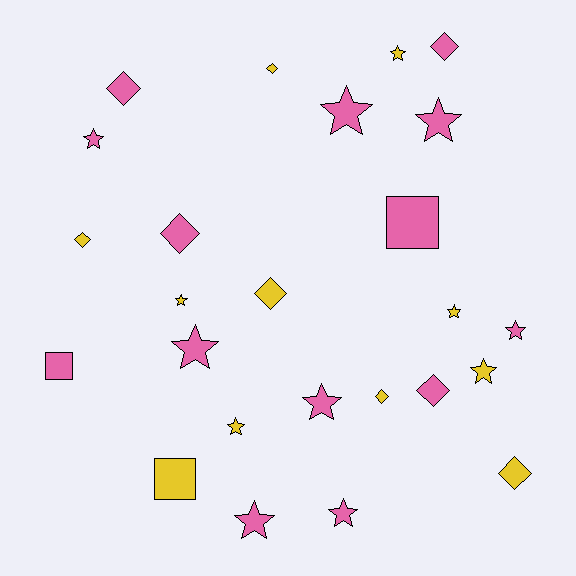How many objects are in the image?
There are 25 objects.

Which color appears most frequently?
Pink, with 14 objects.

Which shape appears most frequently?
Star, with 13 objects.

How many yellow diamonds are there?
There are 5 yellow diamonds.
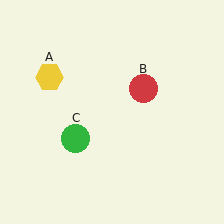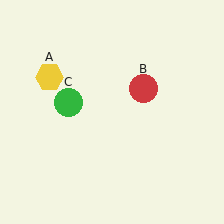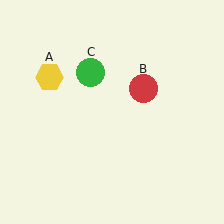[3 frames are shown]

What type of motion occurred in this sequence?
The green circle (object C) rotated clockwise around the center of the scene.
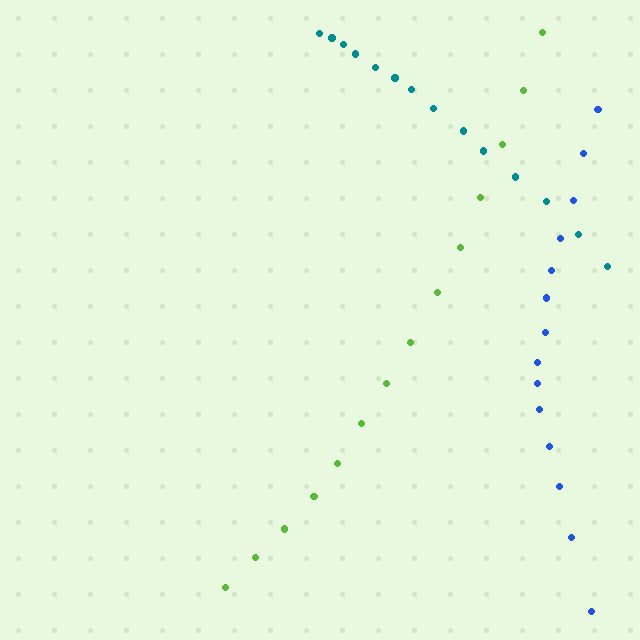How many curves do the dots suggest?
There are 3 distinct paths.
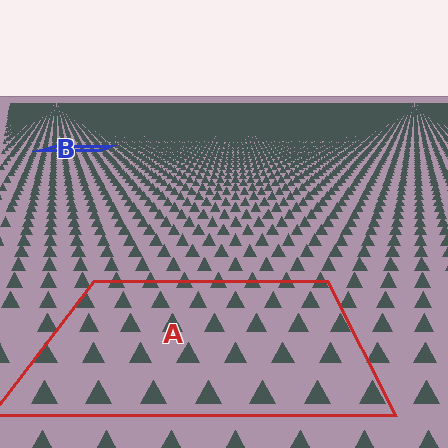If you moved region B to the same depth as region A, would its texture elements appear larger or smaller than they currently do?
They would appear larger. At a closer depth, the same texture elements are projected at a bigger on-screen size.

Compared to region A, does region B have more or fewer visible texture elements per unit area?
Region B has more texture elements per unit area — they are packed more densely because it is farther away.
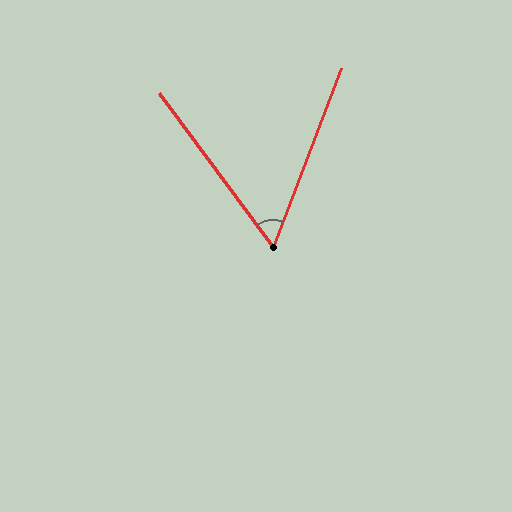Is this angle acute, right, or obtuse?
It is acute.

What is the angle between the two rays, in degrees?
Approximately 57 degrees.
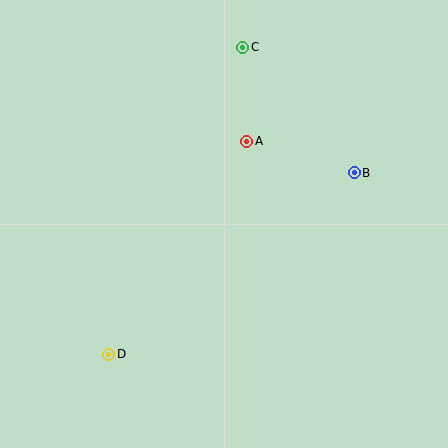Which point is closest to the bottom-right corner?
Point B is closest to the bottom-right corner.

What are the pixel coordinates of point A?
Point A is at (247, 141).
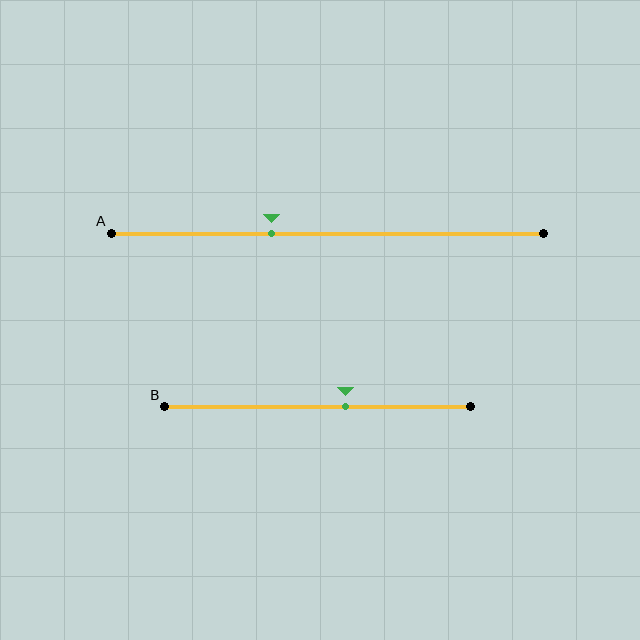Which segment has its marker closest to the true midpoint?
Segment B has its marker closest to the true midpoint.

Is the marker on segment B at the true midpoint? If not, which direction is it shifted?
No, the marker on segment B is shifted to the right by about 9% of the segment length.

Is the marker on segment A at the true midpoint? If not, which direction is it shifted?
No, the marker on segment A is shifted to the left by about 13% of the segment length.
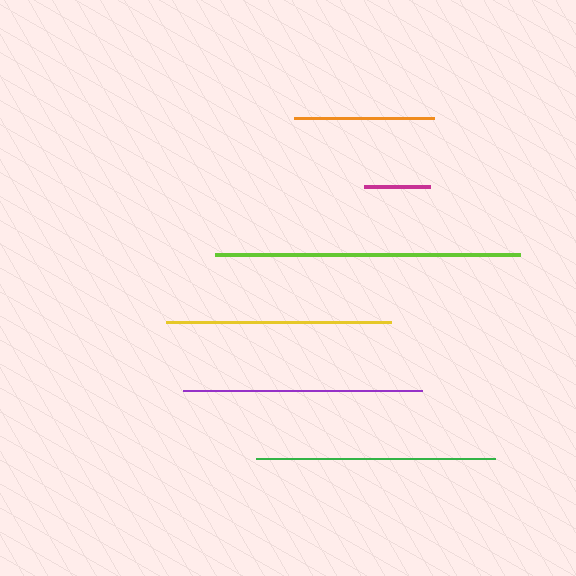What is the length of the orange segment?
The orange segment is approximately 140 pixels long.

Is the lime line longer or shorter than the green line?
The lime line is longer than the green line.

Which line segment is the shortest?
The magenta line is the shortest at approximately 66 pixels.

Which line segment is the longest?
The lime line is the longest at approximately 305 pixels.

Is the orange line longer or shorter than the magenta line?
The orange line is longer than the magenta line.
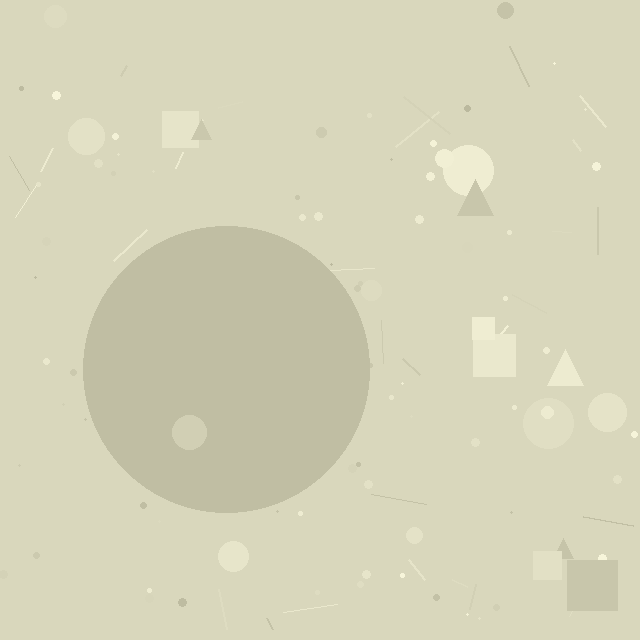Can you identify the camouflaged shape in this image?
The camouflaged shape is a circle.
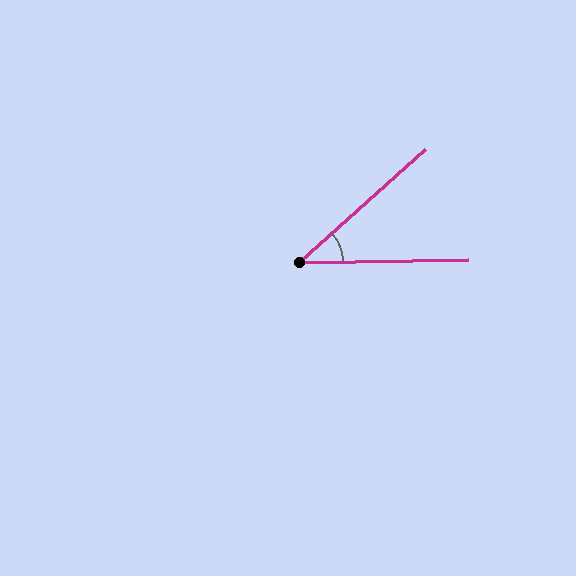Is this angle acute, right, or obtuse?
It is acute.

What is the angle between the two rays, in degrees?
Approximately 41 degrees.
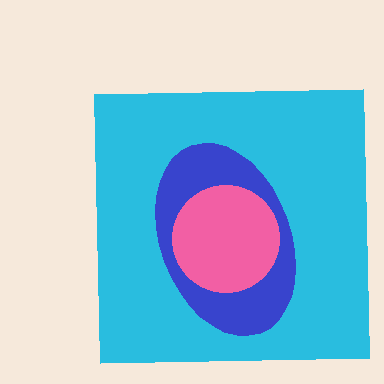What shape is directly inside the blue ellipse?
The pink circle.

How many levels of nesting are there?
3.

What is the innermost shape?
The pink circle.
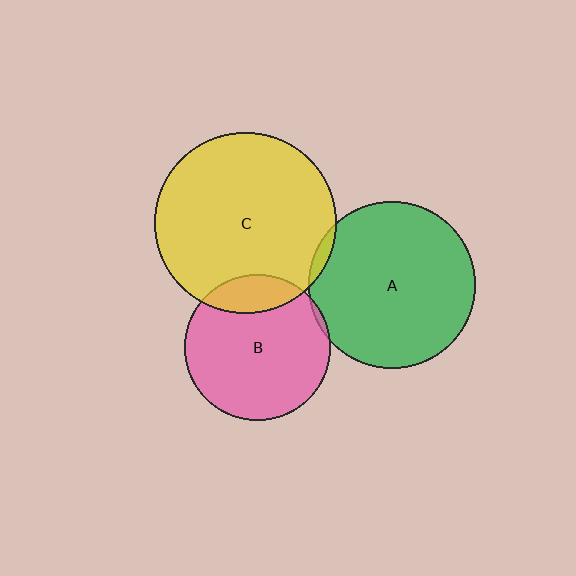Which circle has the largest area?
Circle C (yellow).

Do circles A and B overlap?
Yes.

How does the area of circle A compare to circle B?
Approximately 1.3 times.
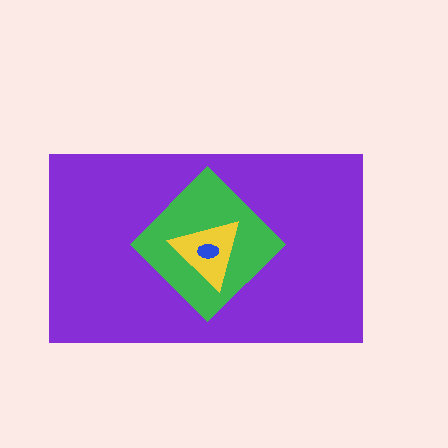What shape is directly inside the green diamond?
The yellow triangle.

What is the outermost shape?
The purple rectangle.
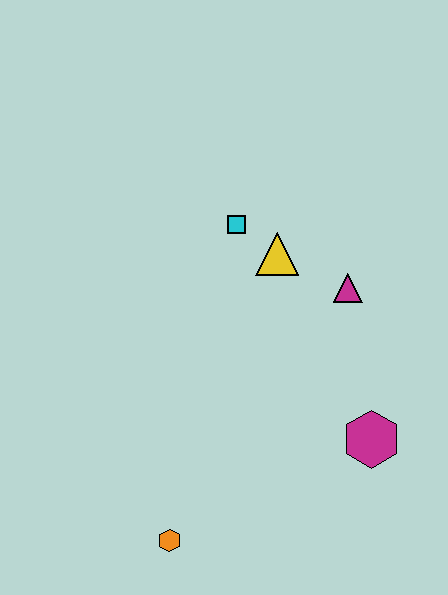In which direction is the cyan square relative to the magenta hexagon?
The cyan square is above the magenta hexagon.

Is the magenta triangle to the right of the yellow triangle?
Yes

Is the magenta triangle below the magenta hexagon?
No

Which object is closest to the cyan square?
The yellow triangle is closest to the cyan square.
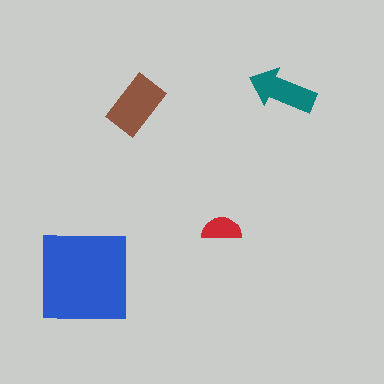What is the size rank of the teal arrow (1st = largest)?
3rd.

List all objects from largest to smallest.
The blue square, the brown rectangle, the teal arrow, the red semicircle.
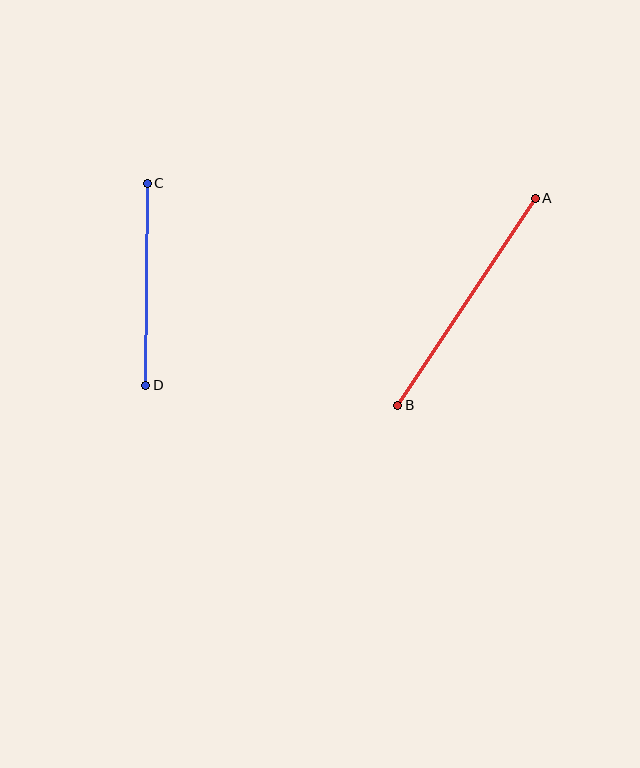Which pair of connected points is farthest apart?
Points A and B are farthest apart.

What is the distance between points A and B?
The distance is approximately 248 pixels.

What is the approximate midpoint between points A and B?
The midpoint is at approximately (467, 302) pixels.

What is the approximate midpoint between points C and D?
The midpoint is at approximately (147, 284) pixels.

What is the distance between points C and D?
The distance is approximately 202 pixels.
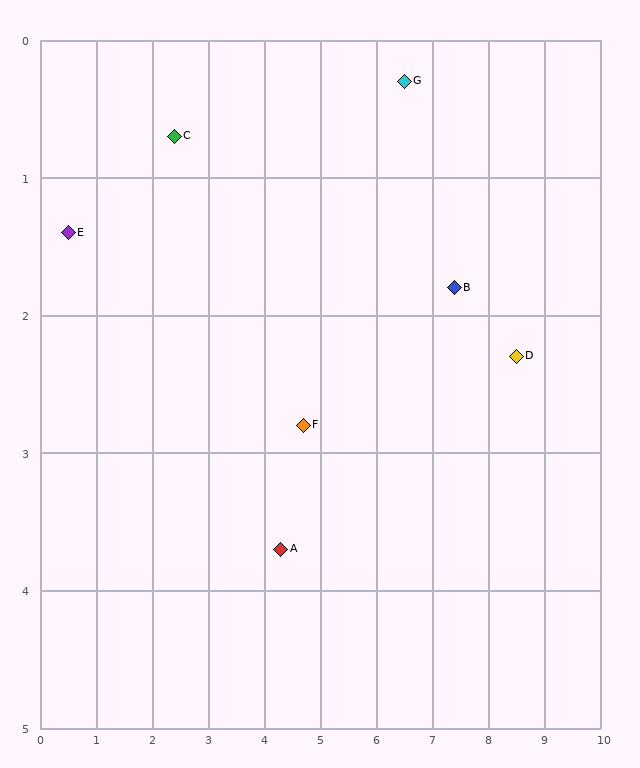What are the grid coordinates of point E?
Point E is at approximately (0.5, 1.4).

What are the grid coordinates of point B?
Point B is at approximately (7.4, 1.8).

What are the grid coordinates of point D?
Point D is at approximately (8.5, 2.3).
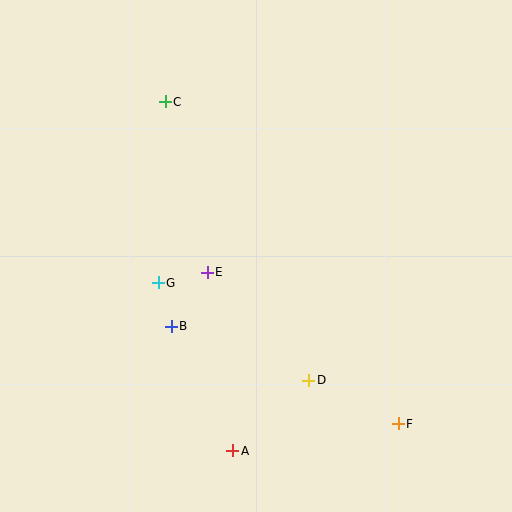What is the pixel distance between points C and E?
The distance between C and E is 176 pixels.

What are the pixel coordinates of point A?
Point A is at (233, 451).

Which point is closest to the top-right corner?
Point C is closest to the top-right corner.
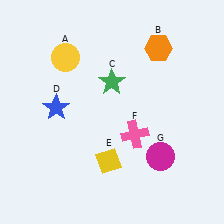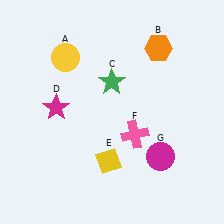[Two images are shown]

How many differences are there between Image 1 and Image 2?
There is 1 difference between the two images.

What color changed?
The star (D) changed from blue in Image 1 to magenta in Image 2.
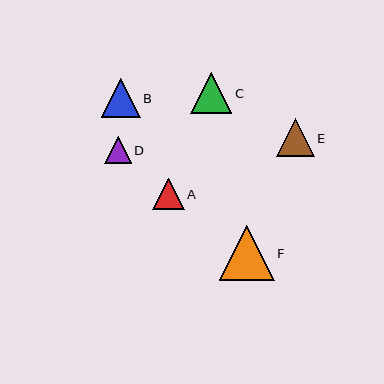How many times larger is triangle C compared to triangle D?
Triangle C is approximately 1.5 times the size of triangle D.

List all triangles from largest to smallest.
From largest to smallest: F, C, B, E, A, D.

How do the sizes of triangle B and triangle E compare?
Triangle B and triangle E are approximately the same size.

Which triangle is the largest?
Triangle F is the largest with a size of approximately 55 pixels.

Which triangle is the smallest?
Triangle D is the smallest with a size of approximately 27 pixels.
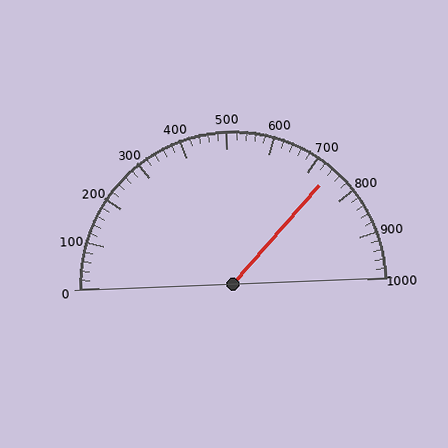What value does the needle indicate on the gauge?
The needle indicates approximately 740.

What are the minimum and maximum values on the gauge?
The gauge ranges from 0 to 1000.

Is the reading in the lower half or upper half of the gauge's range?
The reading is in the upper half of the range (0 to 1000).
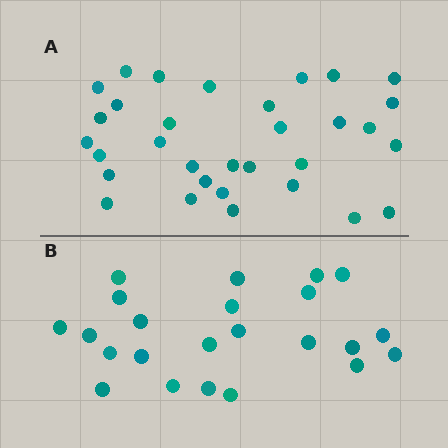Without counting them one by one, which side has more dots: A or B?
Region A (the top region) has more dots.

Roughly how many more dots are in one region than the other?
Region A has roughly 8 or so more dots than region B.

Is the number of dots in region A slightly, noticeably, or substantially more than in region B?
Region A has noticeably more, but not dramatically so. The ratio is roughly 1.4 to 1.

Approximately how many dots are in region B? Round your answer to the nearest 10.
About 20 dots. (The exact count is 23, which rounds to 20.)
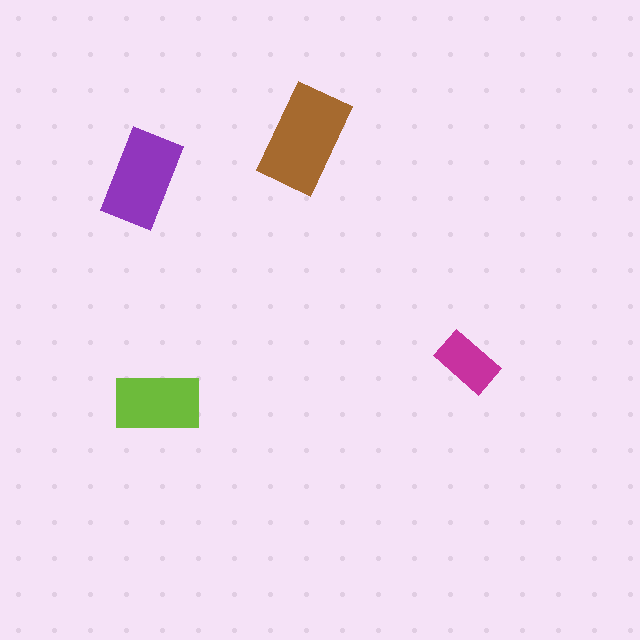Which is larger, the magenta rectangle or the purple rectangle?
The purple one.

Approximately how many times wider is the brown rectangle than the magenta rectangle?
About 1.5 times wider.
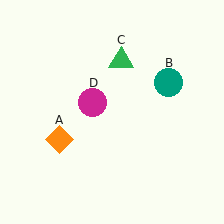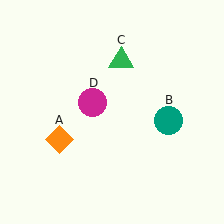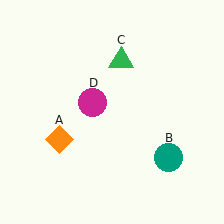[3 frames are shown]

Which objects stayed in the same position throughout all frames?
Orange diamond (object A) and green triangle (object C) and magenta circle (object D) remained stationary.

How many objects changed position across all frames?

:::::

CHALLENGE –
Go back to the listing above and reproduce, exactly, the stretch from the line bearing "What is the outermost shape?" through the line bearing "[Two images are shown]", without its pictures.

FINISHED TASK –
What is the outermost shape?
The purple rectangle.
In which direction is the cyan square relative to the magenta hexagon?
The cyan square is above the magenta hexagon.

Is the magenta triangle to the right of the yellow triangle?
Yes

Is the magenta triangle below the magenta hexagon?
No

Which object is closest to the cyan square?
The yellow triangle is closest to the cyan square.
What is the size rank of the teal arrow (1st = largest)?
3rd.

List all objects from largest to smallest.
The blue square, the brown rectangle, the teal arrow, the red semicircle.
Which pair of connected points is farthest apart?
Points A and B are farthest apart.

What is the distance between points A and B?
The distance is approximately 248 pixels.

What is the approximate midpoint between points A and B?
The midpoint is at approximately (467, 302) pixels.

What is the approximate midpoint between points C and D?
The midpoint is at approximately (147, 284) pixels.

What is the distance between points C and D?
The distance is approximately 202 pixels.
What are the grid coordinates of point E?
Point E is at approximately (0.5, 1.4).

What are the grid coordinates of point B?
Point B is at approximately (7.4, 1.8).

What are the grid coordinates of point D?
Point D is at approximately (8.5, 2.3).
What is the pixel distance between points C and E?
The distance between C and E is 176 pixels.

What are the pixel coordinates of point A?
Point A is at (233, 451).

Which point is closest to the top-right corner?
Point C is closest to the top-right corner.
[Two images are shown]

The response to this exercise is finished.